» **What the exercise asks**: Restate the data word for word and leave the images out.

Records about drawn shapes:
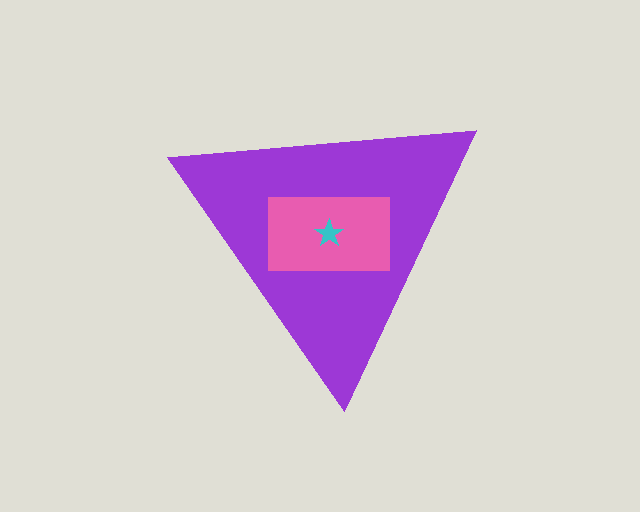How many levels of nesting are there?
3.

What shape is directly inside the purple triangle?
The pink rectangle.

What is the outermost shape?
The purple triangle.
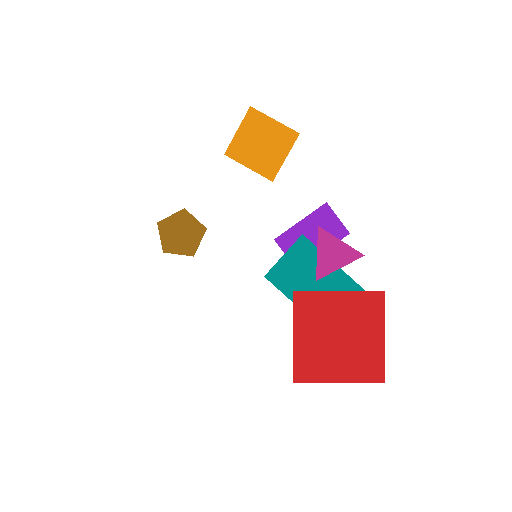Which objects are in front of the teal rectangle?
2 objects cover part of the teal rectangle: the magenta triangle and the red square.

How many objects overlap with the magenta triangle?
2 objects overlap with the magenta triangle.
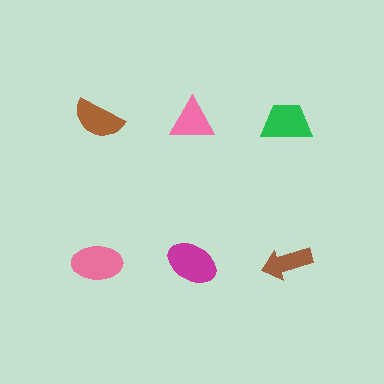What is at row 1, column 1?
A brown semicircle.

» **Response**:
How many levels of nesting are there?
3.

What shape is directly inside the purple triangle?
The pink rectangle.

What is the outermost shape?
The purple triangle.
Which objects are in front of the teal rectangle?
2 objects cover part of the teal rectangle: the magenta triangle and the red square.

How many objects overlap with the magenta triangle?
2 objects overlap with the magenta triangle.
What is at row 1, column 1?
A brown semicircle.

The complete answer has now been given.